> [Stated problem] Write out the entries below once more, exactly, with the pictures left out.
:: Dataset excerpts ::
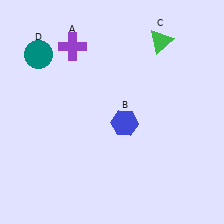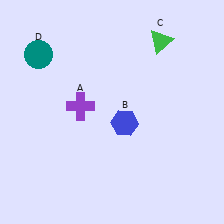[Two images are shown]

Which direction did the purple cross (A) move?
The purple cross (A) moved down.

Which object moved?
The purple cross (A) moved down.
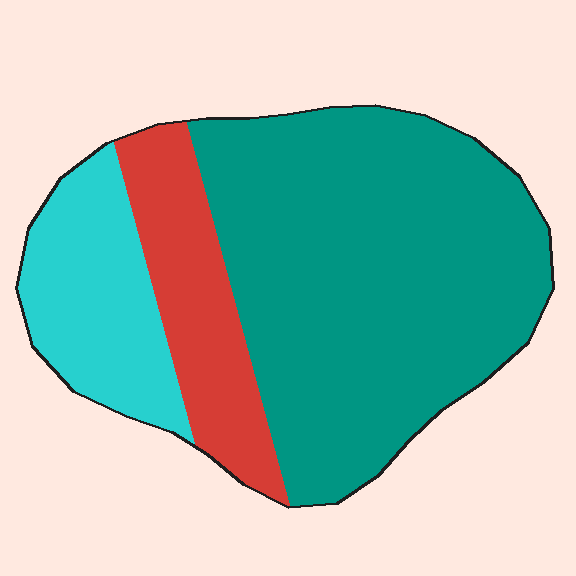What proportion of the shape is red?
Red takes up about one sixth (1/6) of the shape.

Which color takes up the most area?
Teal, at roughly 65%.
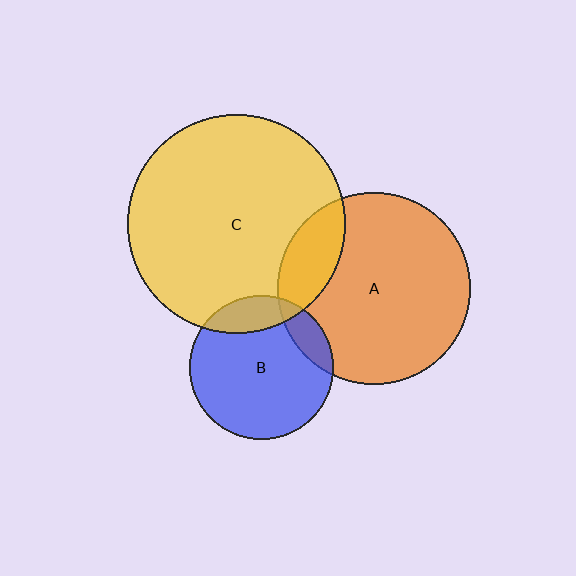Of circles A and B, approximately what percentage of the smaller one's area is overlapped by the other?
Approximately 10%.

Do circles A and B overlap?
:::
> [Answer to this exercise]
[Two images are shown]

Which direction did the purple cross (A) move?
The purple cross (A) moved down.

Which object moved?
The purple cross (A) moved down.
What proportion of the shape is red?
Red takes up about one sixth (1/6) of the shape.

Which color takes up the most area?
Teal, at roughly 65%.
Of circles A and B, approximately what percentage of the smaller one's area is overlapped by the other?
Approximately 10%.

Do circles A and B overlap?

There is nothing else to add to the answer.